WORK TO BE COMPLETED - Without including any pictures, write out all the entries exactly.

INPUT DATA -
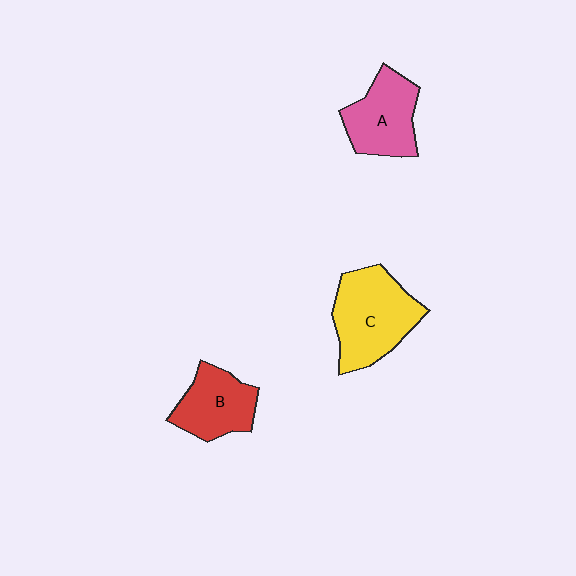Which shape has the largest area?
Shape C (yellow).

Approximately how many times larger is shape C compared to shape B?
Approximately 1.4 times.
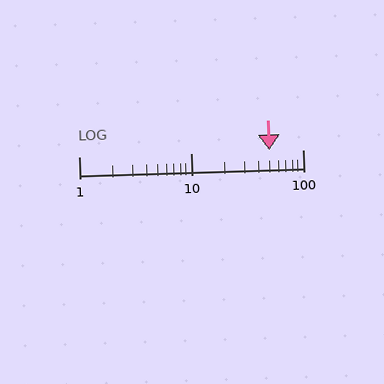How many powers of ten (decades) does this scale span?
The scale spans 2 decades, from 1 to 100.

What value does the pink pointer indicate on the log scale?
The pointer indicates approximately 50.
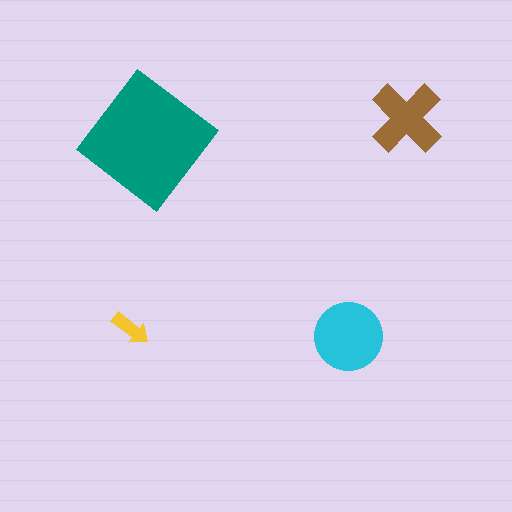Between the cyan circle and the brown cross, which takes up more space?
The cyan circle.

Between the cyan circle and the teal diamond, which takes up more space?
The teal diamond.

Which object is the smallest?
The yellow arrow.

THE RESPONSE -
Which shape has the largest area?
Shape C (yellow).

Approximately how many times larger is shape C compared to shape B?
Approximately 1.4 times.
How many powers of ten (decades) does this scale span?
The scale spans 2 decades, from 1 to 100.

What value does the pink pointer indicate on the log scale?
The pointer indicates approximately 50.
Between the cyan circle and the brown cross, which takes up more space?
The cyan circle.

Between the cyan circle and the teal diamond, which takes up more space?
The teal diamond.

Which object is the smallest?
The yellow arrow.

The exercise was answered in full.